Exercise task »
Set down the records once more, please, exactly and with the pictures left out.

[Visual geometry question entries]

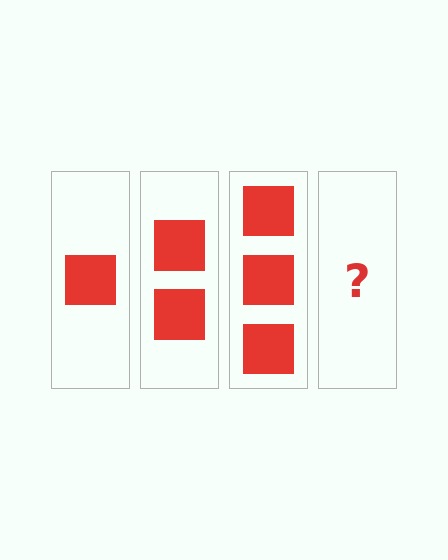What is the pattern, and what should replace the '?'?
The pattern is that each step adds one more square. The '?' should be 4 squares.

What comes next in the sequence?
The next element should be 4 squares.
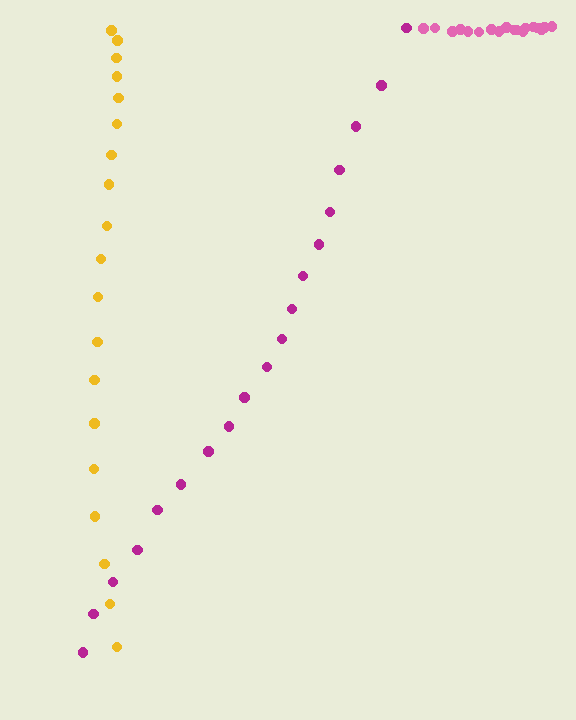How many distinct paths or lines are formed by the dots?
There are 3 distinct paths.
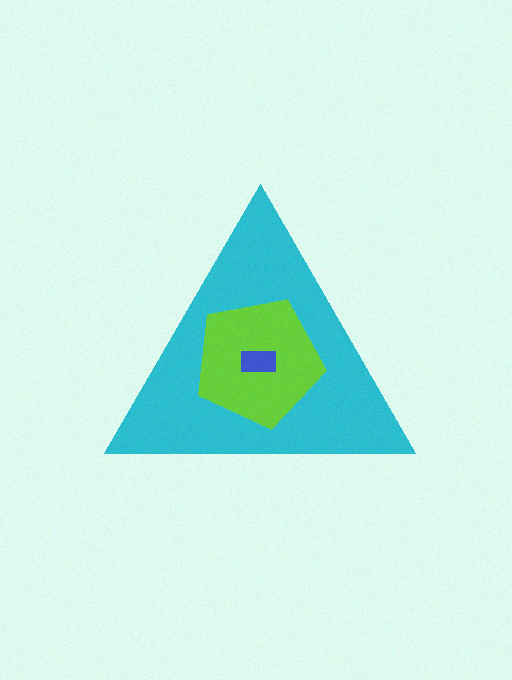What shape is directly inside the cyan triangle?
The lime pentagon.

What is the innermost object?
The blue rectangle.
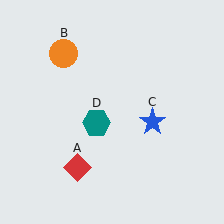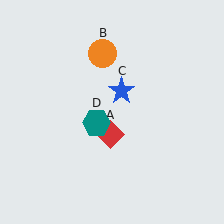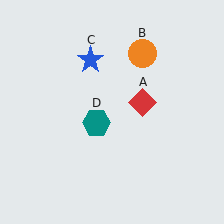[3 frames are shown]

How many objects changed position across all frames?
3 objects changed position: red diamond (object A), orange circle (object B), blue star (object C).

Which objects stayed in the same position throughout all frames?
Teal hexagon (object D) remained stationary.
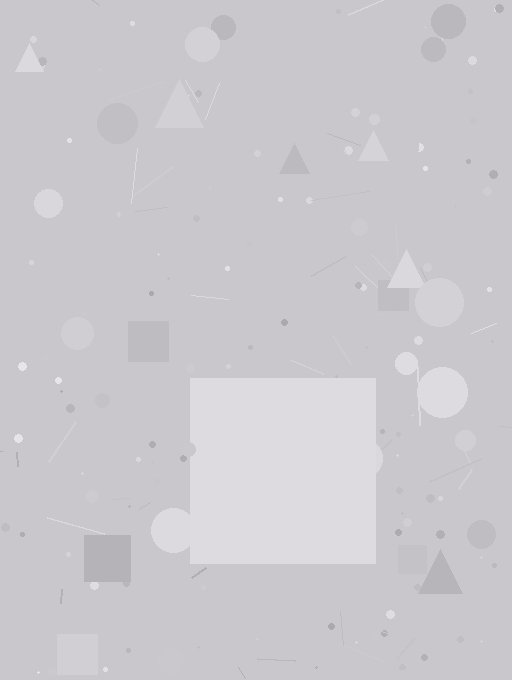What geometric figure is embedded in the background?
A square is embedded in the background.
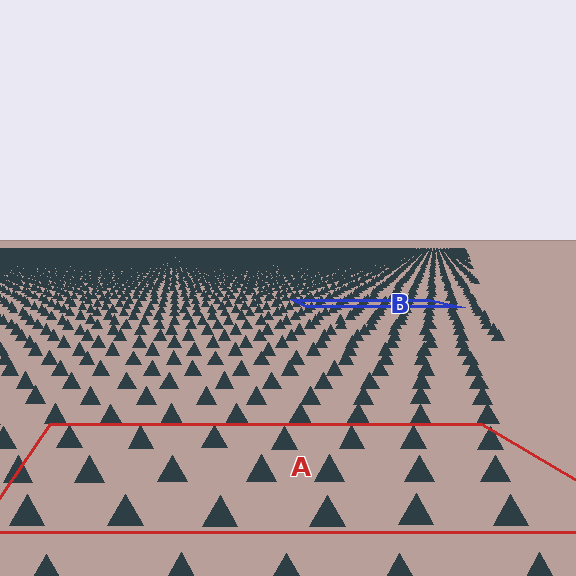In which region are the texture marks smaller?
The texture marks are smaller in region B, because it is farther away.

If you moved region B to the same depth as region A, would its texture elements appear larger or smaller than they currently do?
They would appear larger. At a closer depth, the same texture elements are projected at a bigger on-screen size.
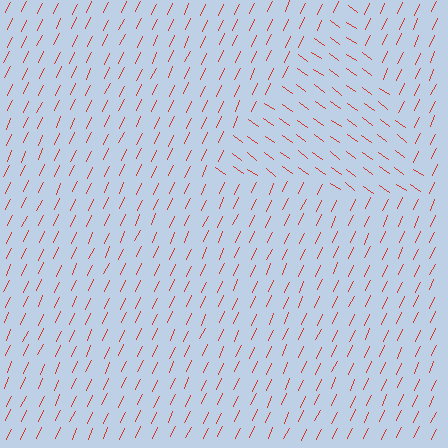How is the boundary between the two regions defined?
The boundary is defined purely by a change in line orientation (approximately 79 degrees difference). All lines are the same color and thickness.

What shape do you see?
I see a triangle.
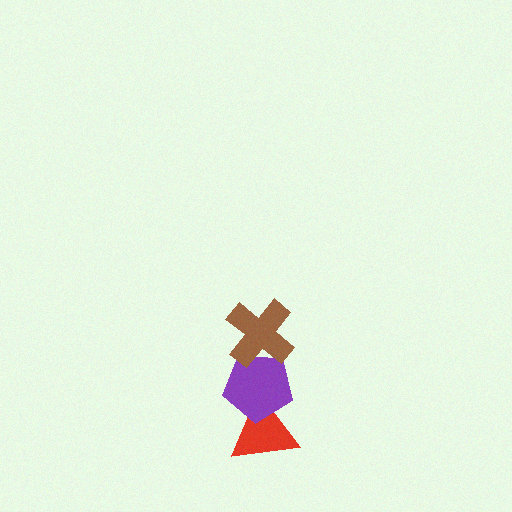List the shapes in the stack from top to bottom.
From top to bottom: the brown cross, the purple pentagon, the red triangle.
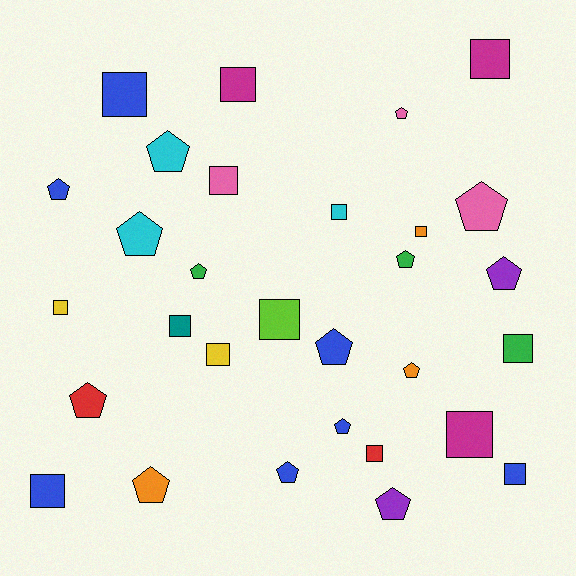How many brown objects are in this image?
There are no brown objects.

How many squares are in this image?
There are 15 squares.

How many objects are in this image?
There are 30 objects.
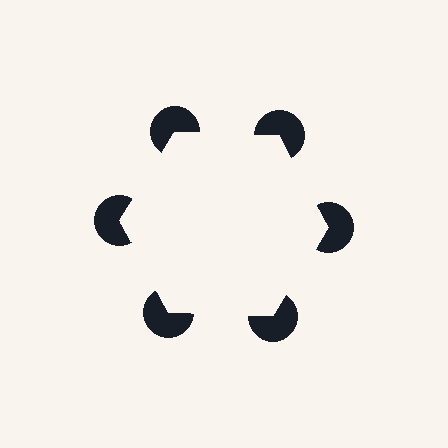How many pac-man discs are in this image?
There are 6 — one at each vertex of the illusory hexagon.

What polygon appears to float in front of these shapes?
An illusory hexagon — its edges are inferred from the aligned wedge cuts in the pac-man discs, not physically drawn.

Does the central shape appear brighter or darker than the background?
It typically appears slightly brighter than the background, even though no actual brightness change is drawn.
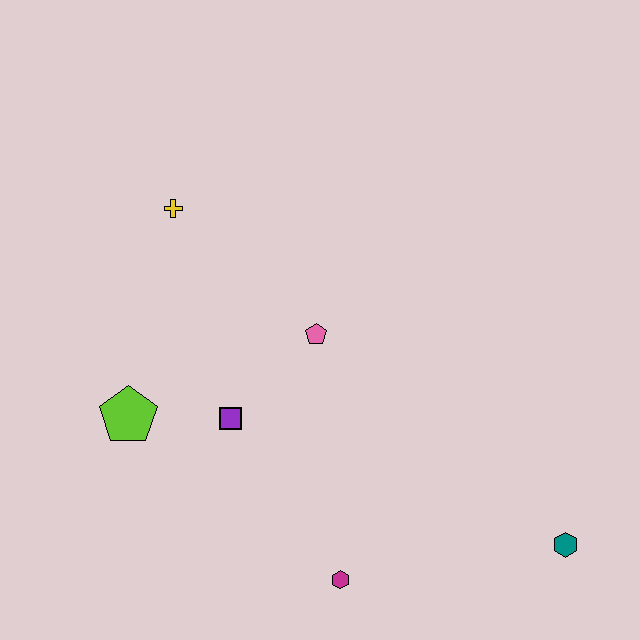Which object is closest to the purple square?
The lime pentagon is closest to the purple square.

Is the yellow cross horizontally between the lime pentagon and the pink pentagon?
Yes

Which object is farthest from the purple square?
The teal hexagon is farthest from the purple square.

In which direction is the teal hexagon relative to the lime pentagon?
The teal hexagon is to the right of the lime pentagon.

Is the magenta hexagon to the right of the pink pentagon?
Yes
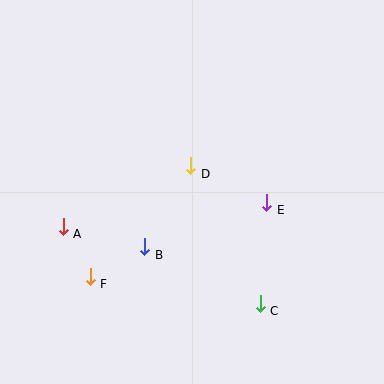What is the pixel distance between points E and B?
The distance between E and B is 130 pixels.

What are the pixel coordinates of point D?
Point D is at (191, 174).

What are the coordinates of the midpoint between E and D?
The midpoint between E and D is at (229, 192).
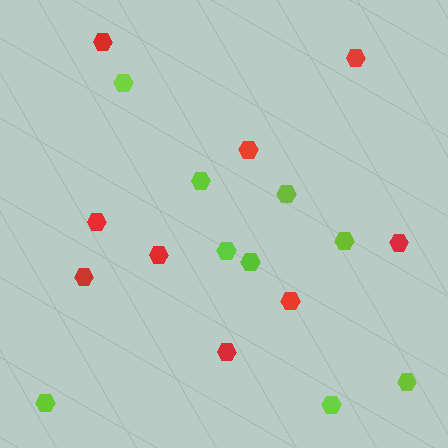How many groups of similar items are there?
There are 2 groups: one group of red hexagons (9) and one group of lime hexagons (9).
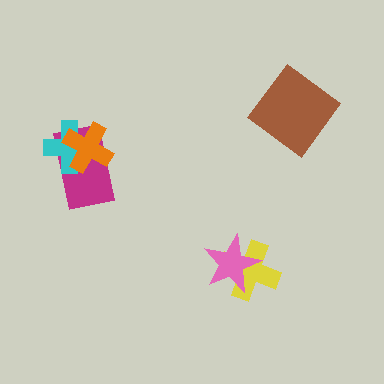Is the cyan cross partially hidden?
Yes, it is partially covered by another shape.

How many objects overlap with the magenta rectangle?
2 objects overlap with the magenta rectangle.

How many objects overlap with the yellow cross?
1 object overlaps with the yellow cross.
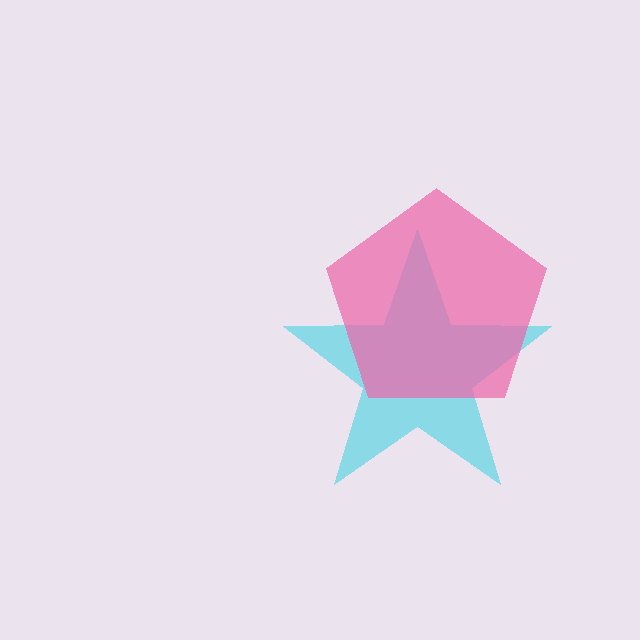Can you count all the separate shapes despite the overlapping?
Yes, there are 2 separate shapes.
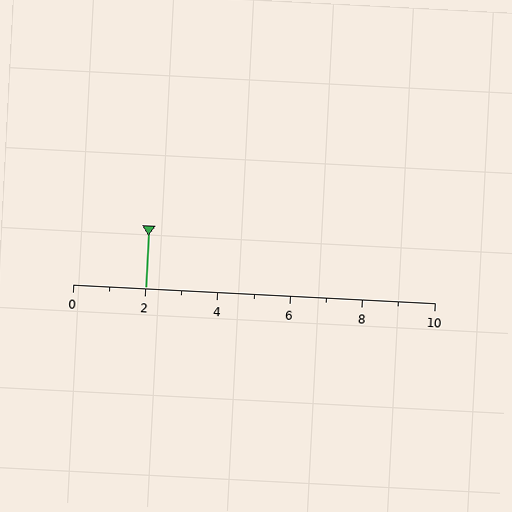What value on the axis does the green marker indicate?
The marker indicates approximately 2.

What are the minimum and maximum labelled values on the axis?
The axis runs from 0 to 10.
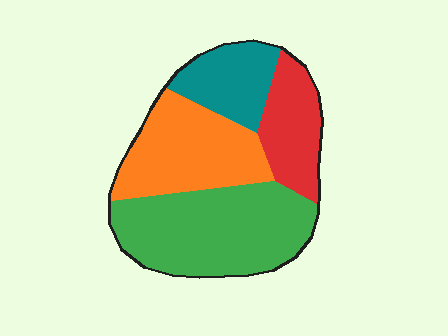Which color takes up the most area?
Green, at roughly 40%.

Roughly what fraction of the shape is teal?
Teal takes up about one sixth (1/6) of the shape.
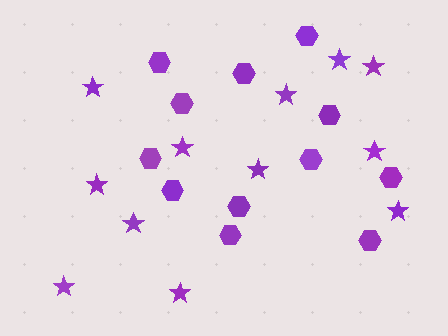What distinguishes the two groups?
There are 2 groups: one group of hexagons (12) and one group of stars (12).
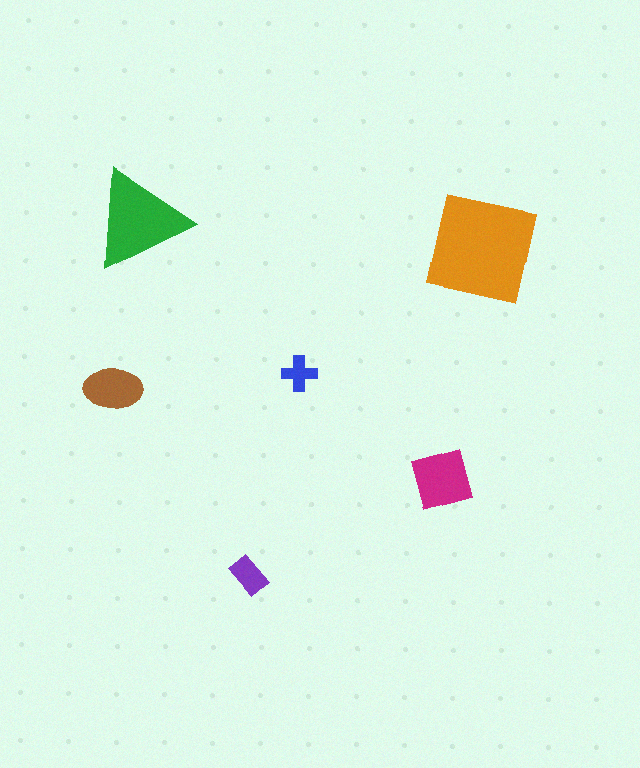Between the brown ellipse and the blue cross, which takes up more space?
The brown ellipse.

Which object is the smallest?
The blue cross.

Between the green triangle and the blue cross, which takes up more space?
The green triangle.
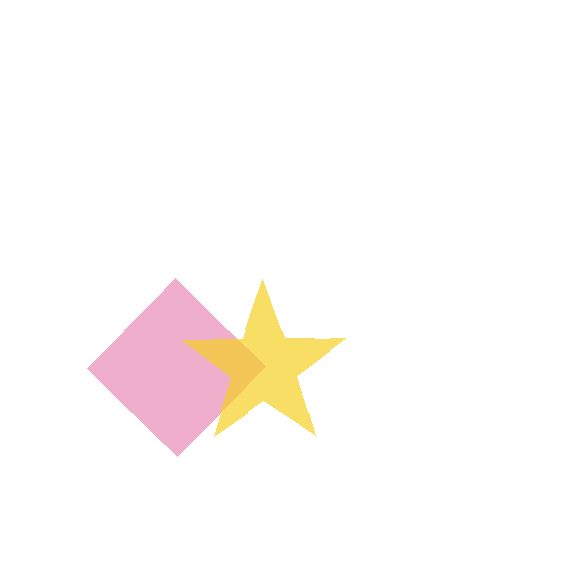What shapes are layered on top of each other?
The layered shapes are: a pink diamond, a yellow star.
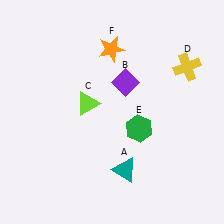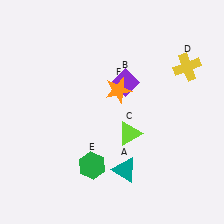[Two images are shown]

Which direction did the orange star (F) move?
The orange star (F) moved down.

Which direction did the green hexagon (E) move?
The green hexagon (E) moved down and to the left.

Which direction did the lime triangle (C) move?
The lime triangle (C) moved down and to the right.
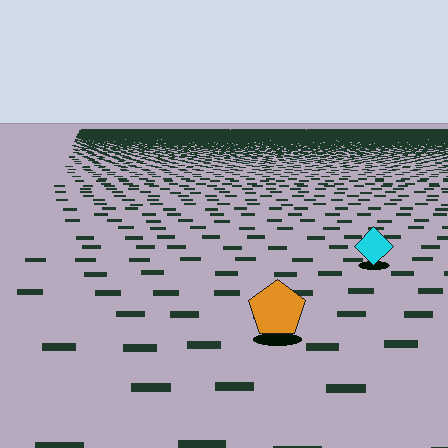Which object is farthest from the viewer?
The cyan diamond is farthest from the viewer. It appears smaller and the ground texture around it is denser.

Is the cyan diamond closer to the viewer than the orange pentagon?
No. The orange pentagon is closer — you can tell from the texture gradient: the ground texture is coarser near it.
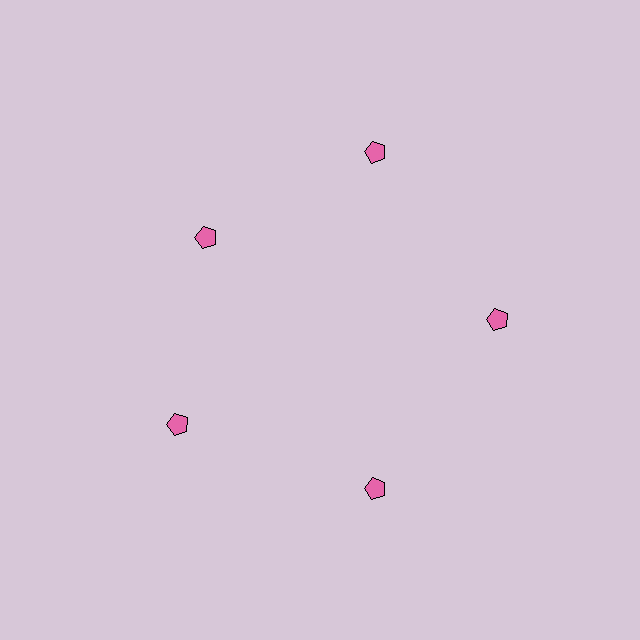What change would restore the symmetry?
The symmetry would be restored by moving it outward, back onto the ring so that all 5 pentagons sit at equal angles and equal distance from the center.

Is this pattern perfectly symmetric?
No. The 5 pink pentagons are arranged in a ring, but one element near the 10 o'clock position is pulled inward toward the center, breaking the 5-fold rotational symmetry.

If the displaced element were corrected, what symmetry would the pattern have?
It would have 5-fold rotational symmetry — the pattern would map onto itself every 72 degrees.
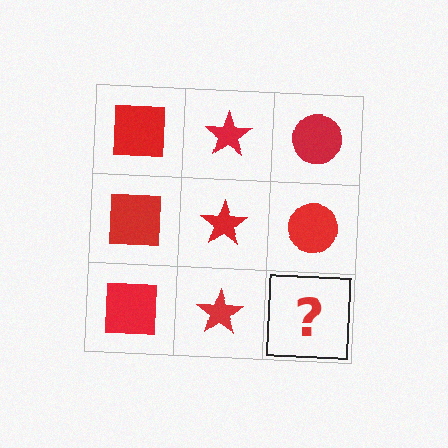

Solution for this problem »
What is the pattern, and what should replace the '?'?
The pattern is that each step adds one more square. The '?' should be 4 squares.

What comes next in the sequence?
The next element should be 4 squares.
How many distinct paths or lines are formed by the dots?
There are 3 distinct paths.
What shape is directly inside the cyan triangle?
The lime pentagon.

What is the innermost object?
The blue rectangle.
[3 frames are shown]

How many objects changed position across all frames?
3 objects changed position: red diamond (object A), orange circle (object B), blue star (object C).

Which objects stayed in the same position throughout all frames?
Teal hexagon (object D) remained stationary.
What geometric figure is embedded in the background?
A square is embedded in the background.
In which region are the texture marks smaller?
The texture marks are smaller in region B, because it is farther away.

If you moved region B to the same depth as region A, would its texture elements appear larger or smaller than they currently do?
They would appear larger. At a closer depth, the same texture elements are projected at a bigger on-screen size.
How is the boundary between the two regions defined?
The boundary is defined purely by a change in line orientation (approximately 79 degrees difference). All lines are the same color and thickness.

What shape do you see?
I see a triangle.
List the shapes in the stack from top to bottom.
From top to bottom: the brown cross, the purple pentagon, the red triangle.
How many brown objects are in this image?
There are no brown objects.

How many squares are in this image?
There are 15 squares.

How many objects are in this image?
There are 30 objects.
How many pac-man discs are in this image?
There are 6 — one at each vertex of the illusory hexagon.

What polygon appears to float in front of these shapes?
An illusory hexagon — its edges are inferred from the aligned wedge cuts in the pac-man discs, not physically drawn.

Does the central shape appear brighter or darker than the background?
It typically appears slightly brighter than the background, even though no actual brightness change is drawn.
Which object is closest to the purple square?
The lime pentagon is closest to the purple square.

Is the yellow cross horizontally between the lime pentagon and the pink pentagon?
Yes

Which object is farthest from the purple square?
The teal hexagon is farthest from the purple square.

In which direction is the teal hexagon relative to the lime pentagon?
The teal hexagon is to the right of the lime pentagon.

Is the magenta hexagon to the right of the pink pentagon?
Yes
What is the pixel distance between points E and B?
The distance between E and B is 130 pixels.

What are the pixel coordinates of point D?
Point D is at (191, 174).

What are the coordinates of the midpoint between E and D?
The midpoint between E and D is at (229, 192).
How many groups of similar items are there?
There are 2 groups: one group of red hexagons (9) and one group of lime hexagons (9).
Is the cyan cross partially hidden?
Yes, it is partially covered by another shape.

How many objects overlap with the magenta rectangle?
2 objects overlap with the magenta rectangle.

How many objects overlap with the yellow cross?
1 object overlaps with the yellow cross.
Can you count all the separate shapes despite the overlapping?
Yes, there are 2 separate shapes.
What value on the axis does the green marker indicate?
The marker indicates approximately 2.

What are the minimum and maximum labelled values on the axis?
The axis runs from 0 to 10.
Which color takes up the most area?
Green, at roughly 40%.

Roughly what fraction of the shape is teal?
Teal takes up about one sixth (1/6) of the shape.
What distinguishes the two groups?
There are 2 groups: one group of hexagons (12) and one group of stars (12).
Between the brown ellipse and the blue cross, which takes up more space?
The brown ellipse.

Which object is the smallest?
The blue cross.

Between the green triangle and the blue cross, which takes up more space?
The green triangle.
What shapes are layered on top of each other?
The layered shapes are: a pink diamond, a yellow star.
[Two images are shown]

Which direction did the orange star (F) move?
The orange star (F) moved down.

Which direction did the green hexagon (E) move?
The green hexagon (E) moved down and to the left.

Which direction did the lime triangle (C) move?
The lime triangle (C) moved down and to the right.
Which object is farthest from the viewer?
The cyan diamond is farthest from the viewer. It appears smaller and the ground texture around it is denser.

Is the cyan diamond closer to the viewer than the orange pentagon?
No. The orange pentagon is closer — you can tell from the texture gradient: the ground texture is coarser near it.
What change would restore the symmetry?
The symmetry would be restored by moving it outward, back onto the ring so that all 5 pentagons sit at equal angles and equal distance from the center.

Is this pattern perfectly symmetric?
No. The 5 pink pentagons are arranged in a ring, but one element near the 10 o'clock position is pulled inward toward the center, breaking the 5-fold rotational symmetry.

If the displaced element were corrected, what symmetry would the pattern have?
It would have 5-fold rotational symmetry — the pattern would map onto itself every 72 degrees.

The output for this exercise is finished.